**Exercise description:** Give again, exactly as written, the lines of the records below from the line with "How many differences" to the line with "In which direction". Both end lines count; pictures do not.

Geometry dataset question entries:
==*==

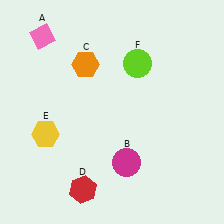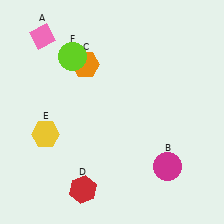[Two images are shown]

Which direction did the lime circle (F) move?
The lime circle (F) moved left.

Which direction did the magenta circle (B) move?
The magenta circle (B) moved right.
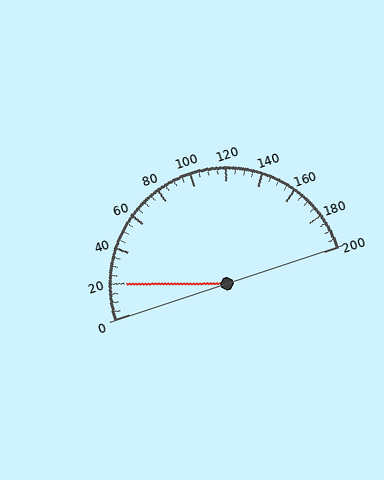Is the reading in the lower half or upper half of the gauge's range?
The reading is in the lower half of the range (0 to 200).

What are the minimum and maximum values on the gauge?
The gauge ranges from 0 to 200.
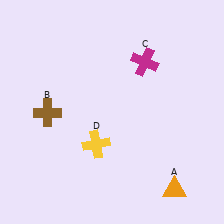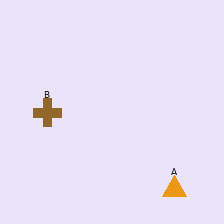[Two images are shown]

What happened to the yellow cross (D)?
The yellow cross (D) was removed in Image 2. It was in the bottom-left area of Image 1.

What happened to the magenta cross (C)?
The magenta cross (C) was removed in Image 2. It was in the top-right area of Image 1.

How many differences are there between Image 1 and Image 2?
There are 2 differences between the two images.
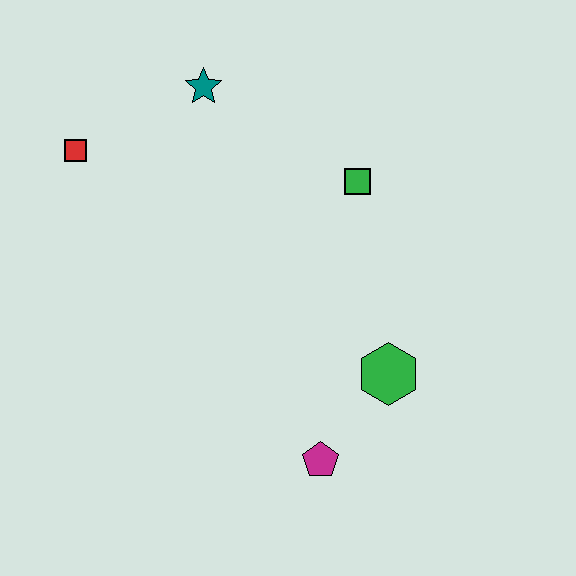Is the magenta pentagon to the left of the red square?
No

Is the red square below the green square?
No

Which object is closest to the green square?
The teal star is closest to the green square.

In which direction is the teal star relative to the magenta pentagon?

==*==

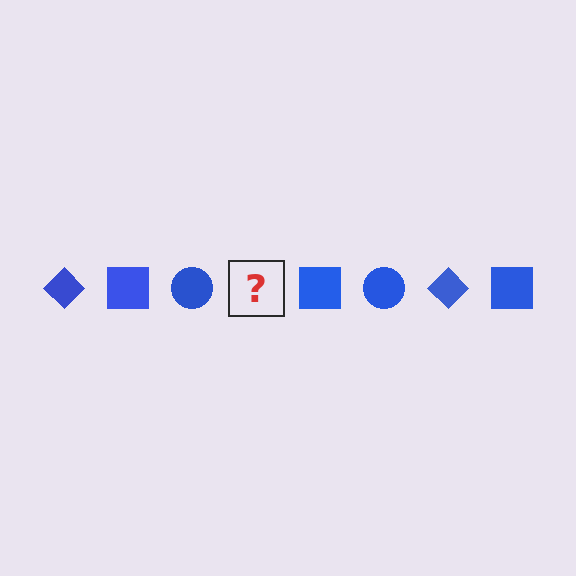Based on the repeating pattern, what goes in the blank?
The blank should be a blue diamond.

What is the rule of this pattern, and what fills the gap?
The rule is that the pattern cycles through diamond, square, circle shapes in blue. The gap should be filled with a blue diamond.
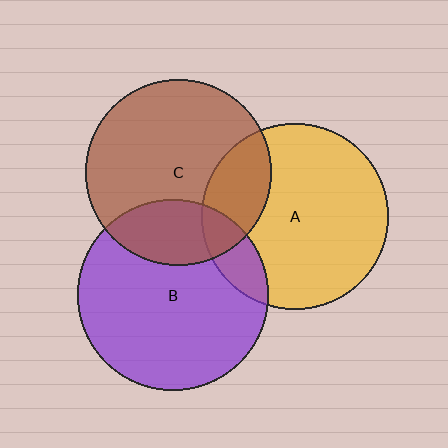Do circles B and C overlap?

==*==

**The answer:**
How many differences are there between Image 1 and Image 2?
There are 2 differences between the two images.
Is the magenta pentagon to the left of the red square?
No

Is the red square below the green square?
No

Which object is closest to the green square?
The teal star is closest to the green square.

In which direction is the teal star relative to the magenta pentagon?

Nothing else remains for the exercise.